• Directions for this task
Leave the pictures out. Retype exactly the lines below from the one containing "[3 frames are shown]" through the one containing "Which objects stayed", and no others.

• Data for the task
_ _ _

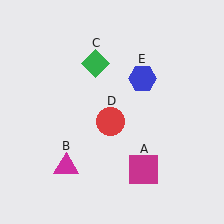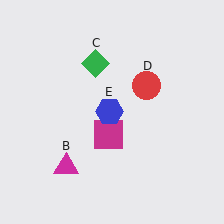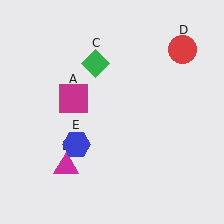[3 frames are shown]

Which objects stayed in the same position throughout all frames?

_ _ _

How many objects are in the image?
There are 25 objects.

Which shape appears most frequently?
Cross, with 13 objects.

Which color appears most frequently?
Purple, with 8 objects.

_ _ _

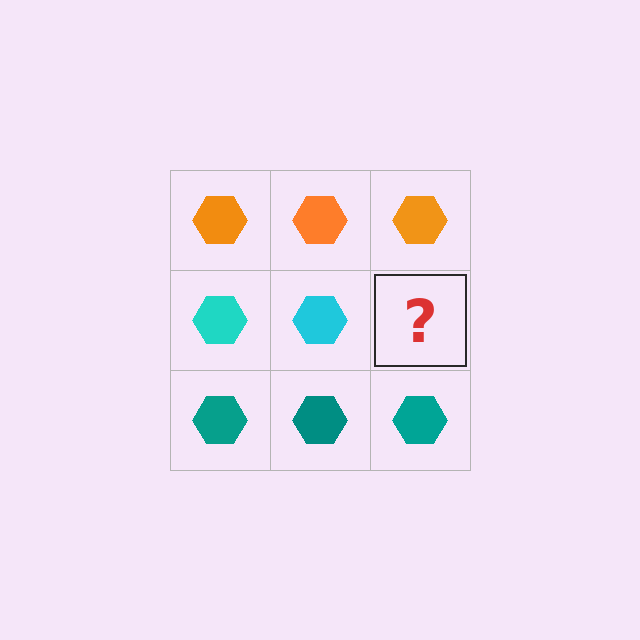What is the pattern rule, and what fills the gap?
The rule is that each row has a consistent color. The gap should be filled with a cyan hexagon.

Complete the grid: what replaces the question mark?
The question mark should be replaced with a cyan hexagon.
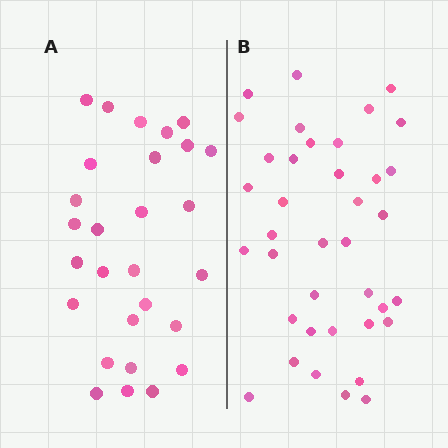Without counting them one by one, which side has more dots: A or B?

_ _ _

• Task output
[3 frames are shown]

Which objects stayed in the same position throughout all frames?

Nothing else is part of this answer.